- **What the exercise asks**: Take the line that contains "Where is the center of the purple triangle?" and every line below it to the end of the entries, and give them again exactly, leaving out any pictures.

- **Source material**:
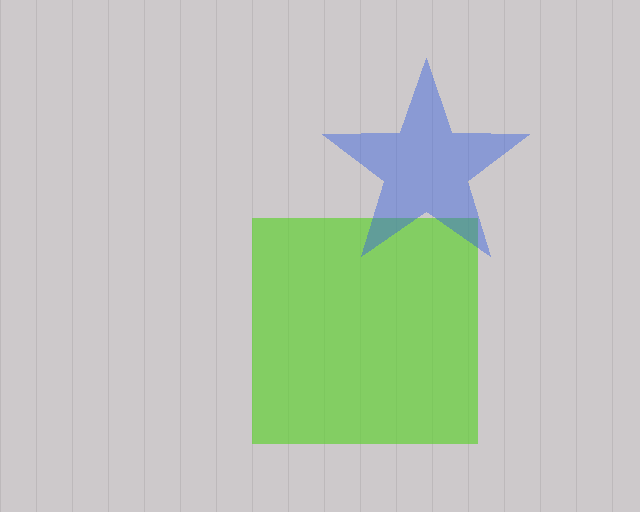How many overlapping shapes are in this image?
There are 2 overlapping shapes in the image.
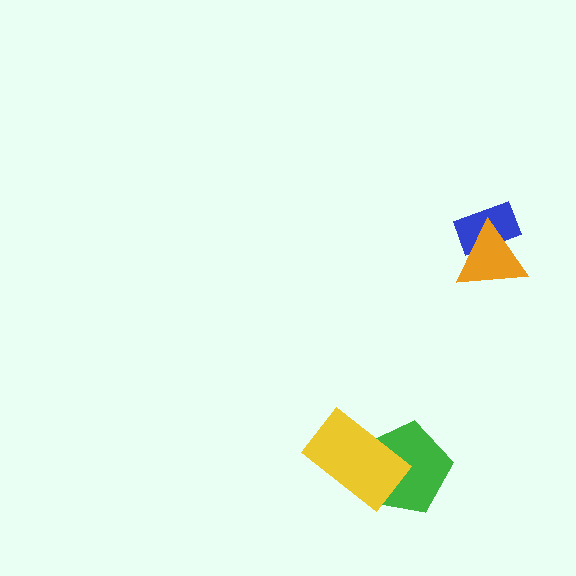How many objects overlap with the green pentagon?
1 object overlaps with the green pentagon.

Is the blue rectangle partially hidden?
Yes, it is partially covered by another shape.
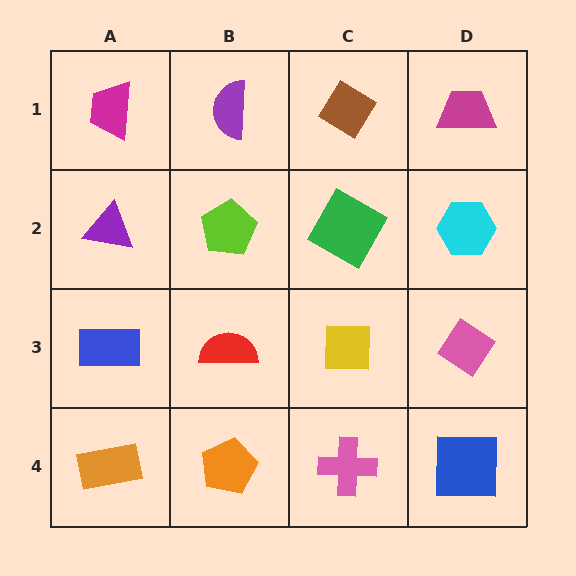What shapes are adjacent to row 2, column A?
A magenta trapezoid (row 1, column A), a blue rectangle (row 3, column A), a lime pentagon (row 2, column B).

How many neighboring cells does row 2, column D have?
3.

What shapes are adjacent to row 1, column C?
A green square (row 2, column C), a purple semicircle (row 1, column B), a magenta trapezoid (row 1, column D).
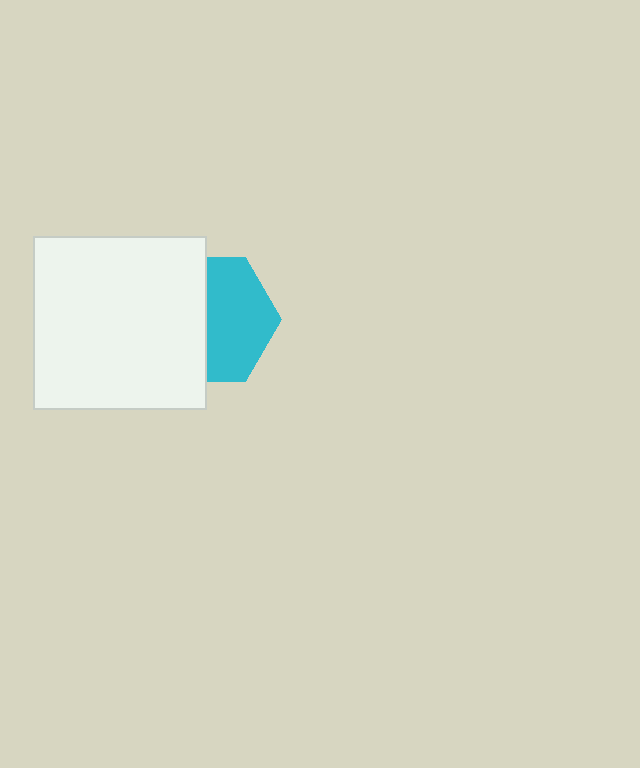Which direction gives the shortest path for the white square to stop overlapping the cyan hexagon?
Moving left gives the shortest separation.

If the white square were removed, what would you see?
You would see the complete cyan hexagon.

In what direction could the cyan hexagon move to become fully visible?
The cyan hexagon could move right. That would shift it out from behind the white square entirely.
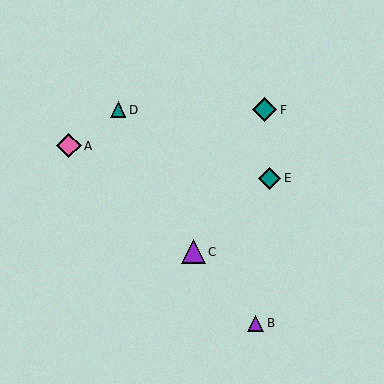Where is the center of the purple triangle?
The center of the purple triangle is at (256, 323).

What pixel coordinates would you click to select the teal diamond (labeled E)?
Click at (270, 178) to select the teal diamond E.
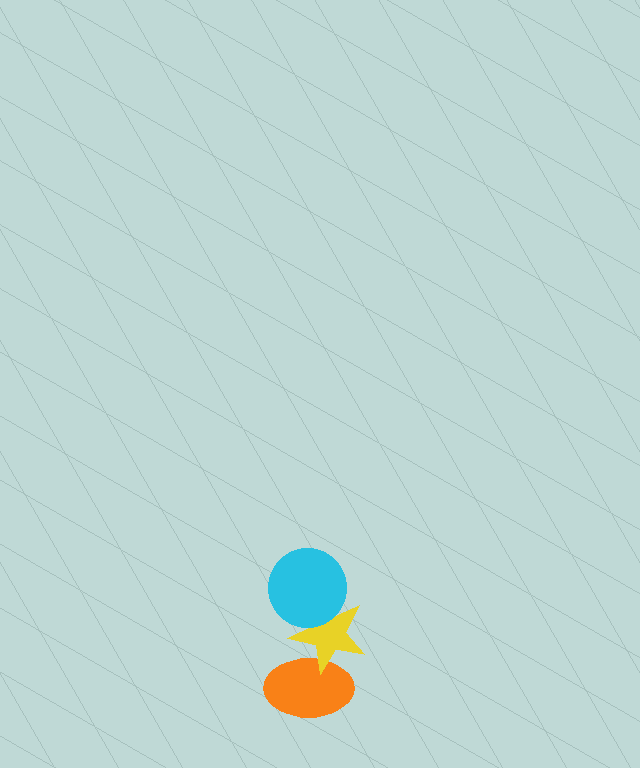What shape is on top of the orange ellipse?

- **Your solution**:
Where is the center of the purple triangle?
The center of the purple triangle is at (256, 323).

What pixel coordinates would you click to select the teal diamond (labeled E)?
Click at (270, 178) to select the teal diamond E.
What shape is on top of the orange ellipse?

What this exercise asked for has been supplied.